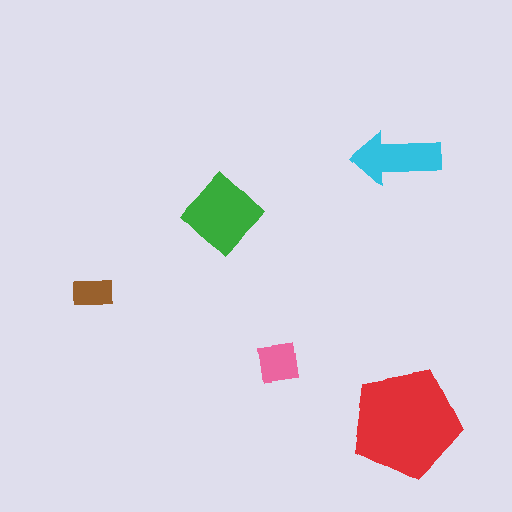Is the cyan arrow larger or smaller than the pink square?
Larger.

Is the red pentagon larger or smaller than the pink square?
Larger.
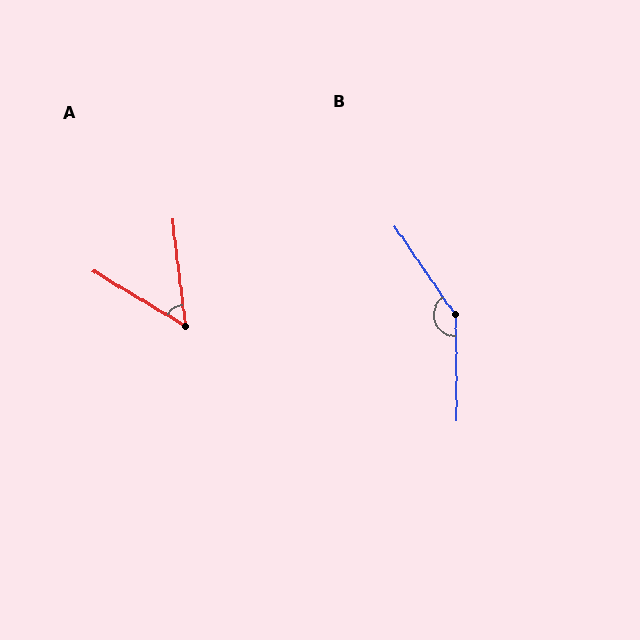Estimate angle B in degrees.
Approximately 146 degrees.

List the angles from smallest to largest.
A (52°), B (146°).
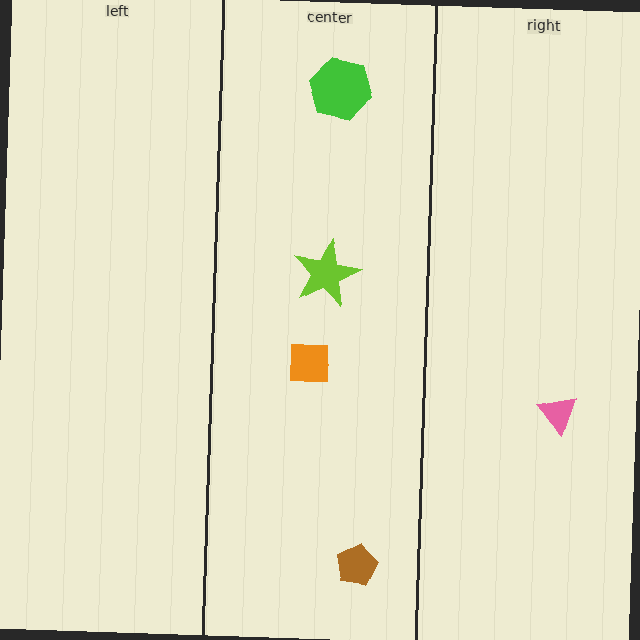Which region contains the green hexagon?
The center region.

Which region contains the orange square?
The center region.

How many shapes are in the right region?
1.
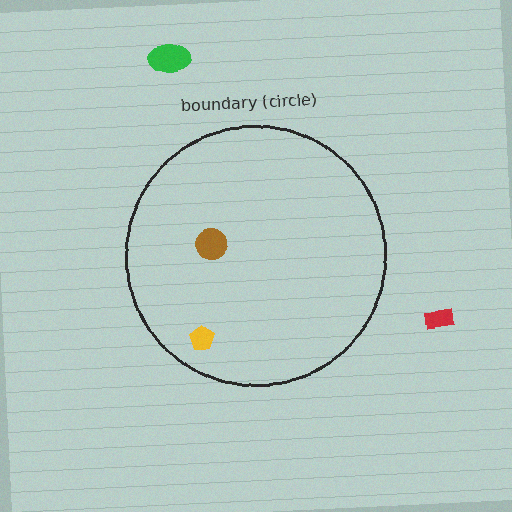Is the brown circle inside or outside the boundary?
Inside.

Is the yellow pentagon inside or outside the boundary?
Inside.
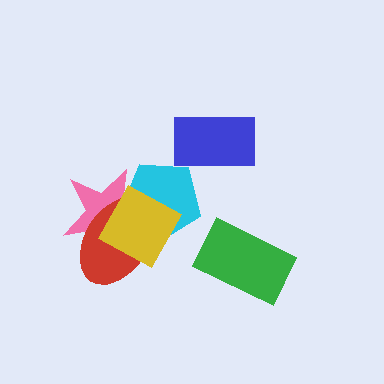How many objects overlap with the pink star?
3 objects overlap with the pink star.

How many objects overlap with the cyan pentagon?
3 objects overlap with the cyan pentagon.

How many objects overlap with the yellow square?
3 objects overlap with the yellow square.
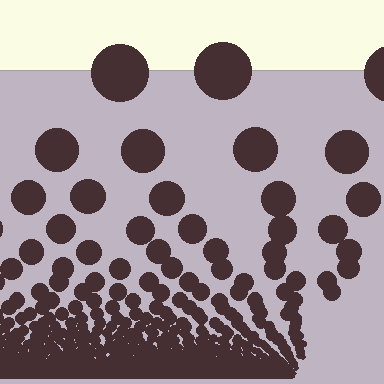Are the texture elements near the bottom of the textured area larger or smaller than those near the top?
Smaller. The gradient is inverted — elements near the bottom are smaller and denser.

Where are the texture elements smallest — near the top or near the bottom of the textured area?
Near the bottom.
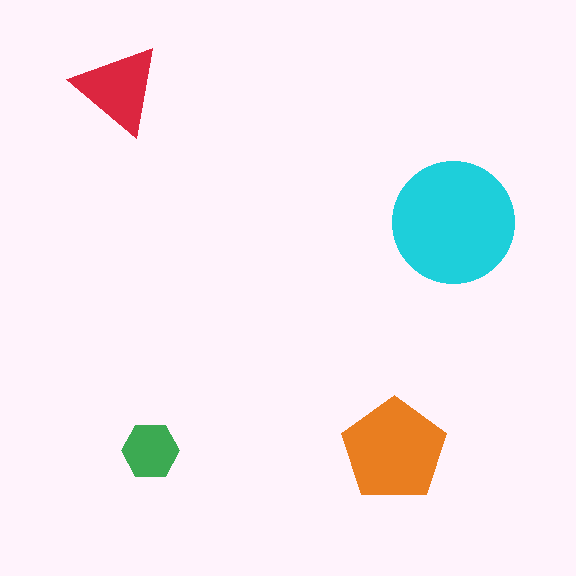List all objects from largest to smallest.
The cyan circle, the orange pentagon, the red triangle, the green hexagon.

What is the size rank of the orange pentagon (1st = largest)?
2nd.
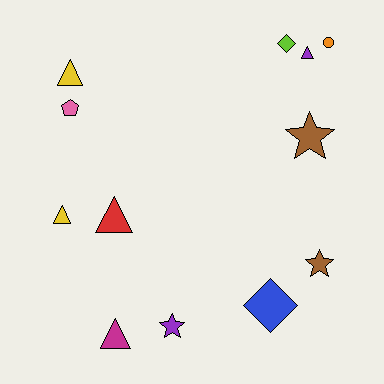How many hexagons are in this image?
++++++
Short task -> Output the span from the line with "Where are the" through the last line of the data, inclusive and exact, and omit every picture.

Final result ->
Where are the texture elements smallest — near the top or near the bottom of the textured area?
Near the bottom.
List all objects from largest to smallest.
The cyan circle, the orange pentagon, the red triangle, the green hexagon.

What is the size rank of the orange pentagon (1st = largest)?
2nd.
How many hexagons are in this image?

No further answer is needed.